→ **ENTRIES PROVIDED**
○ ○ ○ ○ ○ ○ ○
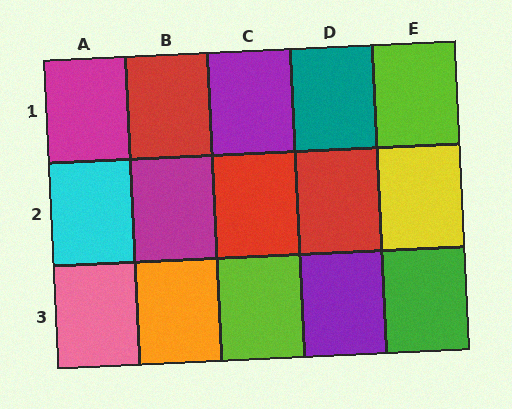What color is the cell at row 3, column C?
Lime.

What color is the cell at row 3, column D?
Purple.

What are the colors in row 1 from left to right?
Magenta, red, purple, teal, lime.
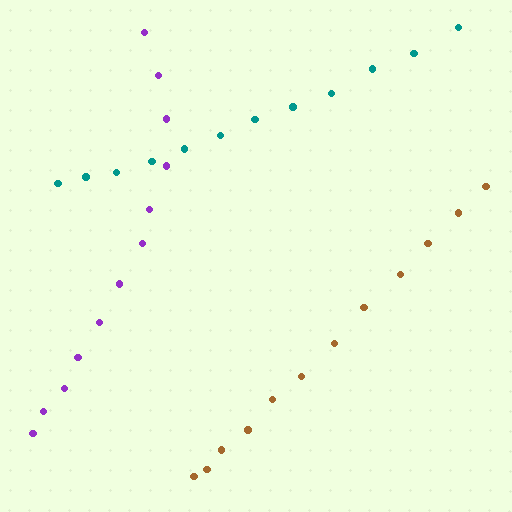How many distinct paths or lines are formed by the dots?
There are 3 distinct paths.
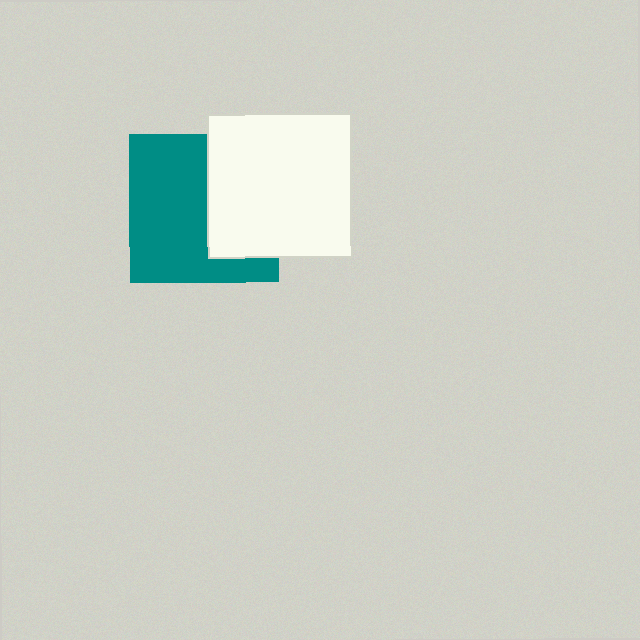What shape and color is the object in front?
The object in front is a white square.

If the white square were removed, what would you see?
You would see the complete teal square.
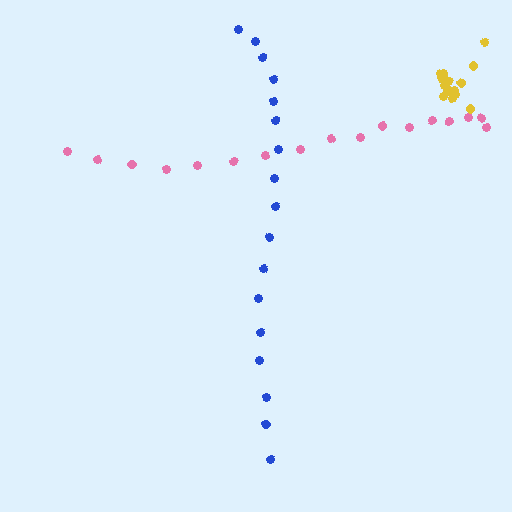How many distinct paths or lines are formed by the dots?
There are 3 distinct paths.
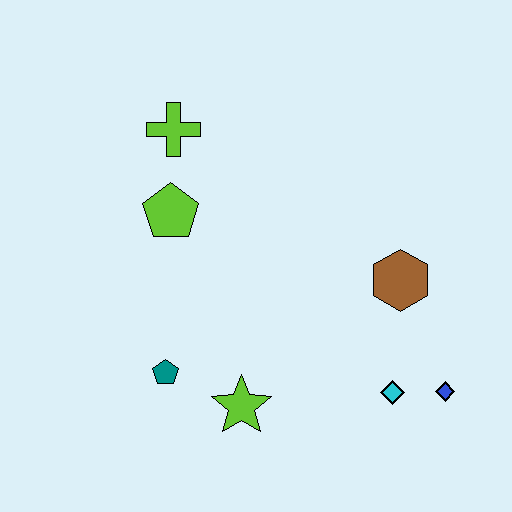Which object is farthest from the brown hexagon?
The lime cross is farthest from the brown hexagon.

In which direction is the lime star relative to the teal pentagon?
The lime star is to the right of the teal pentagon.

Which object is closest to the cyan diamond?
The blue diamond is closest to the cyan diamond.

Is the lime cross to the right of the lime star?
No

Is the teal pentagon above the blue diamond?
Yes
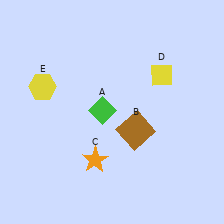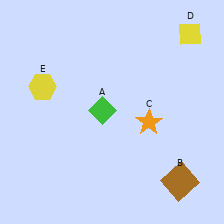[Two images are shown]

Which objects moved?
The objects that moved are: the brown diamond (B), the orange star (C), the yellow square (D).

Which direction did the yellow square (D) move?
The yellow square (D) moved up and to the right.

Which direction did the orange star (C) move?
The orange star (C) moved up and to the right.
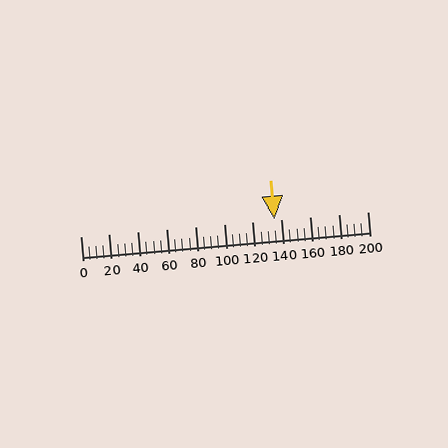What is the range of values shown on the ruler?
The ruler shows values from 0 to 200.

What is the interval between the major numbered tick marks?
The major tick marks are spaced 20 units apart.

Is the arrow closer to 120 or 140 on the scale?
The arrow is closer to 140.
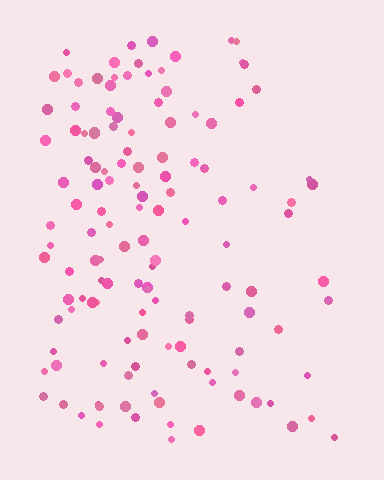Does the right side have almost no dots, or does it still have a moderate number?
Still a moderate number, just noticeably fewer than the left.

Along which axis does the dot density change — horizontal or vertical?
Horizontal.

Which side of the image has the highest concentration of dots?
The left.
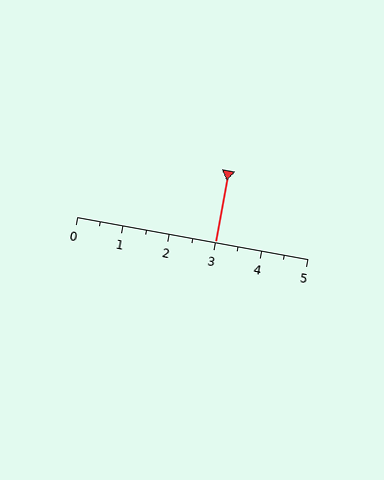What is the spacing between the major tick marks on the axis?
The major ticks are spaced 1 apart.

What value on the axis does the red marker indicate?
The marker indicates approximately 3.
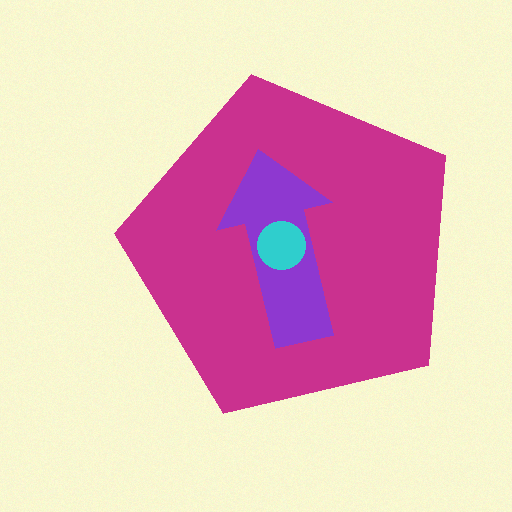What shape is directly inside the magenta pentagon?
The purple arrow.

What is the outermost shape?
The magenta pentagon.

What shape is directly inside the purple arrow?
The cyan circle.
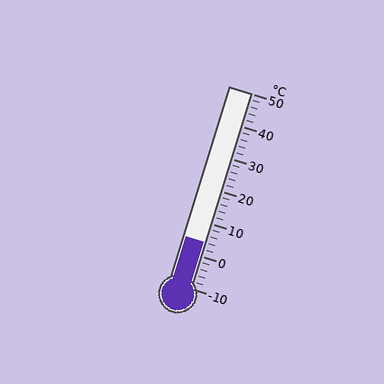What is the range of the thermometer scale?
The thermometer scale ranges from -10°C to 50°C.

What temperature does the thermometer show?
The thermometer shows approximately 4°C.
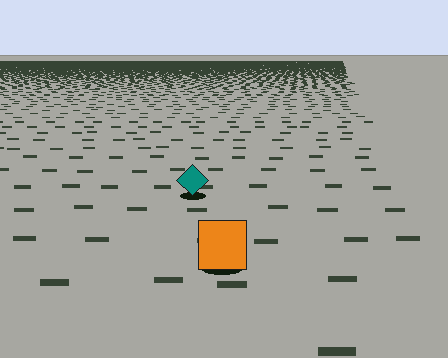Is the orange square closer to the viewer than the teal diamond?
Yes. The orange square is closer — you can tell from the texture gradient: the ground texture is coarser near it.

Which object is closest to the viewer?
The orange square is closest. The texture marks near it are larger and more spread out.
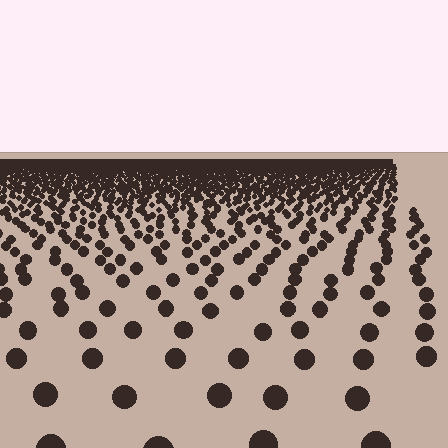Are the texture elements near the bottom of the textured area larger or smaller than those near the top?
Larger. Near the bottom, elements are closer to the viewer and appear at a bigger on-screen size.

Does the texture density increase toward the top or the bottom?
Density increases toward the top.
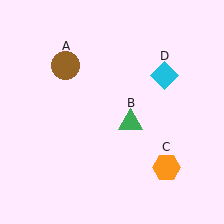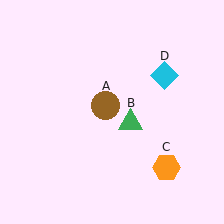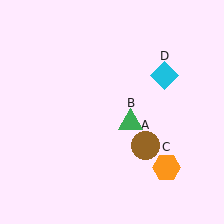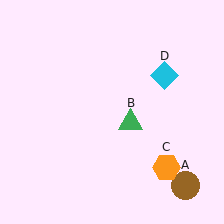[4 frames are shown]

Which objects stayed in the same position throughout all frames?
Green triangle (object B) and orange hexagon (object C) and cyan diamond (object D) remained stationary.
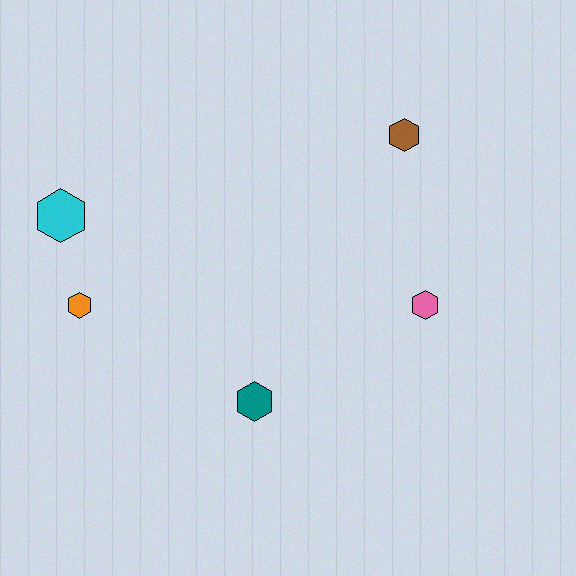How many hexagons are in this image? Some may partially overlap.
There are 5 hexagons.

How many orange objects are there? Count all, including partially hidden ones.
There is 1 orange object.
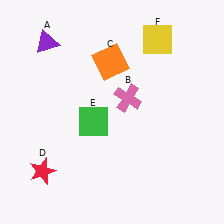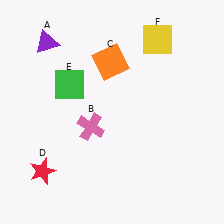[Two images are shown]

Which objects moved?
The objects that moved are: the pink cross (B), the green square (E).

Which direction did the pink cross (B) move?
The pink cross (B) moved down and to the left.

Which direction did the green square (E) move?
The green square (E) moved up and to the left.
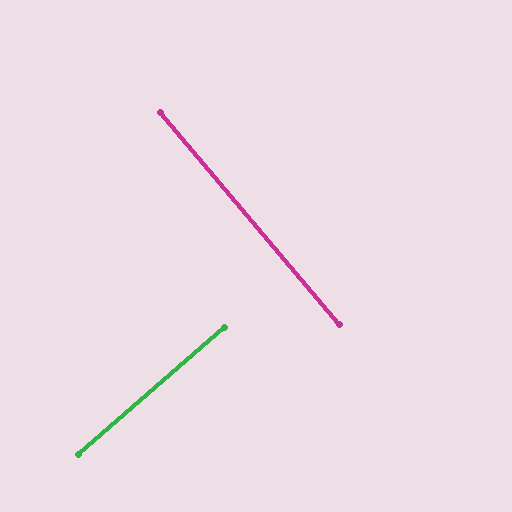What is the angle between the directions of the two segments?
Approximately 89 degrees.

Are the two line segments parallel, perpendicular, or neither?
Perpendicular — they meet at approximately 89°.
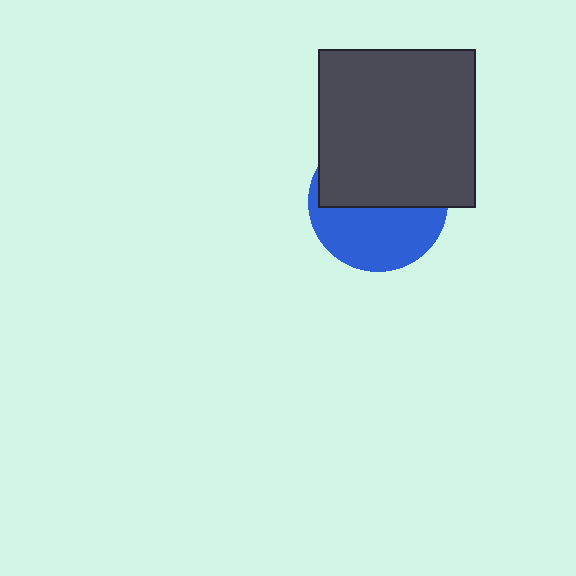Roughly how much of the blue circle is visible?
About half of it is visible (roughly 47%).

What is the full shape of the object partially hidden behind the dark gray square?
The partially hidden object is a blue circle.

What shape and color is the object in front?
The object in front is a dark gray square.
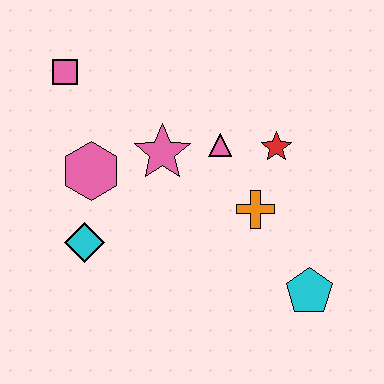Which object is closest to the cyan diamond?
The pink hexagon is closest to the cyan diamond.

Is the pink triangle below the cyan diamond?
No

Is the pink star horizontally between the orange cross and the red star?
No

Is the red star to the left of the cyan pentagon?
Yes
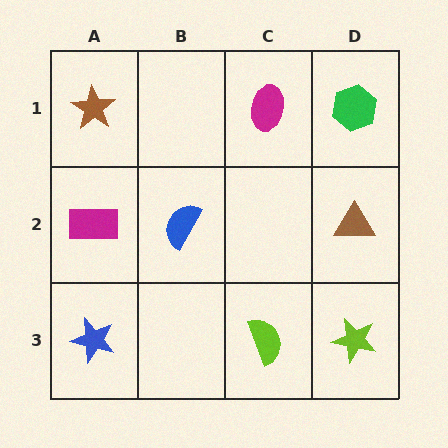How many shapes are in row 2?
3 shapes.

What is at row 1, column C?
A magenta ellipse.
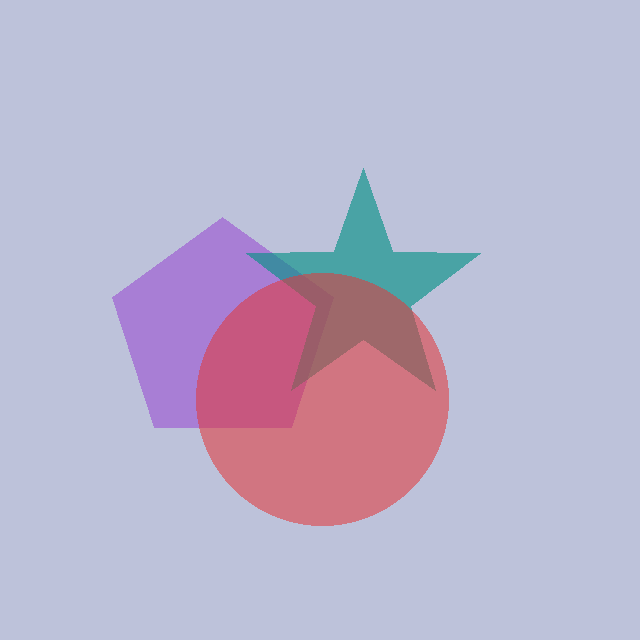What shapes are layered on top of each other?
The layered shapes are: a purple pentagon, a teal star, a red circle.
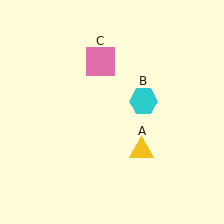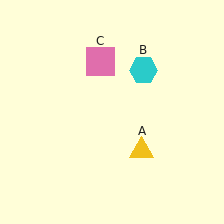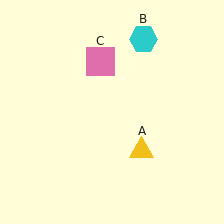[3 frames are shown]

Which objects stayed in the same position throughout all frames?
Yellow triangle (object A) and pink square (object C) remained stationary.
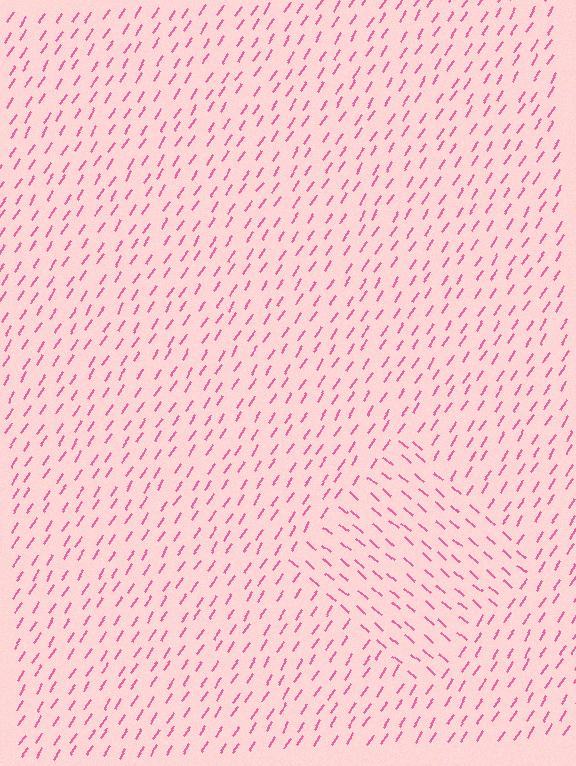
○ ○ ○ ○ ○ ○ ○
→ **WHAT YOU HAVE TO DO**
Copy each line of the records precisely and drop any images they hold.

→ **ANSWER TO THE PROBLEM**
What color is the cell at row 3, column C?
Lime.

What color is the cell at row 3, column D?
Purple.

What are the colors in row 1 from left to right?
Magenta, red, purple, teal, lime.
How many distinct paths or lines are formed by the dots?
There are 3 distinct paths.
What shape and color is the object in front?
The object in front is a white square.

If the white square were removed, what would you see?
You would see the complete teal square.
How many distinct paths or lines are formed by the dots?
There are 3 distinct paths.
Which object is farthest from the brown hexagon?
The lime cross is farthest from the brown hexagon.

In which direction is the lime star relative to the teal pentagon?
The lime star is to the right of the teal pentagon.

Which object is closest to the cyan diamond?
The blue diamond is closest to the cyan diamond.

Is the lime cross to the right of the lime star?
No

Is the teal pentagon above the blue diamond?
Yes
[Two images are shown]

Which objects moved?
The objects that moved are: the brown diamond (B), the orange star (C), the yellow square (D).

Which direction did the yellow square (D) move?
The yellow square (D) moved up and to the right.

Which direction did the orange star (C) move?
The orange star (C) moved up and to the right.
What is the range of values shown on the ruler?
The ruler shows values from 0 to 200.

What is the interval between the major numbered tick marks?
The major tick marks are spaced 20 units apart.

Is the arrow closer to 120 or 140 on the scale?
The arrow is closer to 140.
Does the right side have almost no dots, or does it still have a moderate number?
Still a moderate number, just noticeably fewer than the left.

Along which axis does the dot density change — horizontal or vertical?
Horizontal.

Which side of the image has the highest concentration of dots?
The left.
What is the spacing between the major tick marks on the axis?
The major ticks are spaced 1 apart.

What value on the axis does the red marker indicate?
The marker indicates approximately 3.
What shape is directly inside the magenta pentagon?
The purple arrow.

What is the outermost shape?
The magenta pentagon.

What shape is directly inside the purple arrow?
The cyan circle.
What is the range of the thermometer scale?
The thermometer scale ranges from -10°C to 50°C.

What temperature does the thermometer show?
The thermometer shows approximately 4°C.
Is the orange square closer to the viewer than the teal diamond?
Yes. The orange square is closer — you can tell from the texture gradient: the ground texture is coarser near it.

Which object is closest to the viewer?
The orange square is closest. The texture marks near it are larger and more spread out.
Are the texture elements near the bottom of the textured area larger or smaller than those near the top?
Larger. Near the bottom, elements are closer to the viewer and appear at a bigger on-screen size.

Does the texture density increase toward the top or the bottom?
Density increases toward the top.
[4 frames are shown]

Which objects stayed in the same position throughout all frames?
Green triangle (object B) and orange hexagon (object C) and cyan diamond (object D) remained stationary.
How many hexagons are in this image? Some may partially overlap.
There are 5 hexagons.

How many orange objects are there? Count all, including partially hidden ones.
There is 1 orange object.
[Two images are shown]

Which objects moved?
The objects that moved are: the pink cross (B), the green square (E).

Which direction did the pink cross (B) move?
The pink cross (B) moved down and to the left.

Which direction did the green square (E) move?
The green square (E) moved up and to the left.
What is the angle between the directions of the two segments?
Approximately 89 degrees.

Are the two line segments parallel, perpendicular, or neither?
Perpendicular — they meet at approximately 89°.
Roughly how much of the blue circle is visible?
About half of it is visible (roughly 47%).

What is the full shape of the object partially hidden behind the dark gray square?
The partially hidden object is a blue circle.

What shape and color is the object in front?
The object in front is a dark gray square.
Which object is closest to the cyan diamond?
The pink hexagon is closest to the cyan diamond.

Is the pink triangle below the cyan diamond?
No

Is the pink star horizontally between the orange cross and the red star?
No

Is the red star to the left of the cyan pentagon?
Yes
How many shapes are in row 2?
3 shapes.

What is at row 1, column C?
A magenta ellipse.
What shapes are layered on top of each other?
The layered shapes are: a purple pentagon, a teal star, a red circle.
[3 frames are shown]

Which objects stayed in the same position throughout all frames?
Yellow triangle (object A) and pink square (object C) remained stationary.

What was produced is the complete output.